— BEGIN RAW RECORDS —

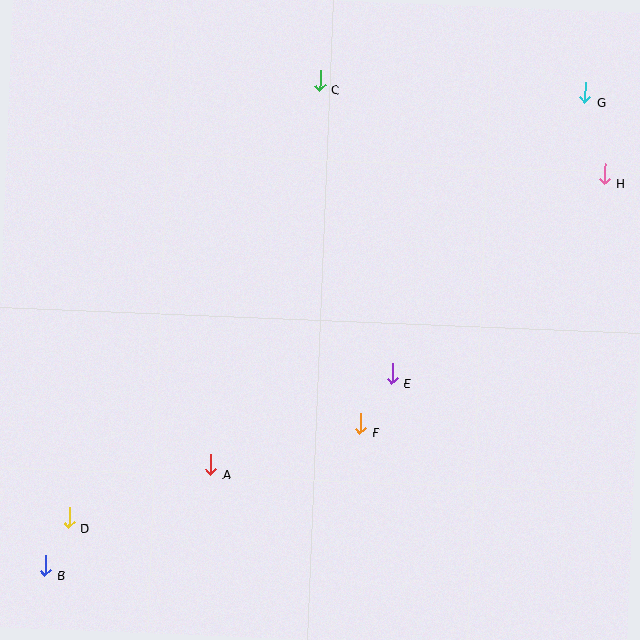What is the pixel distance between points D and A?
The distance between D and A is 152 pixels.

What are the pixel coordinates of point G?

— END RAW RECORDS —
— BEGIN RAW RECORDS —

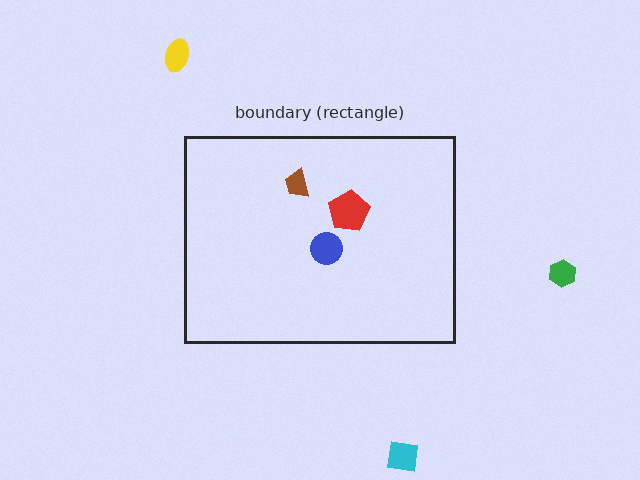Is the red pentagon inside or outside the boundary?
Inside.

— END RAW RECORDS —

Copy out only the lines from the one containing "What is the" through the one containing "What are the pixel coordinates of point G?", exactly, with both ends. Any picture is left out.

**RESPONSE FOR THIS EXERCISE**.
What is the pixel distance between points D and A?
The distance between D and A is 152 pixels.

What are the pixel coordinates of point G?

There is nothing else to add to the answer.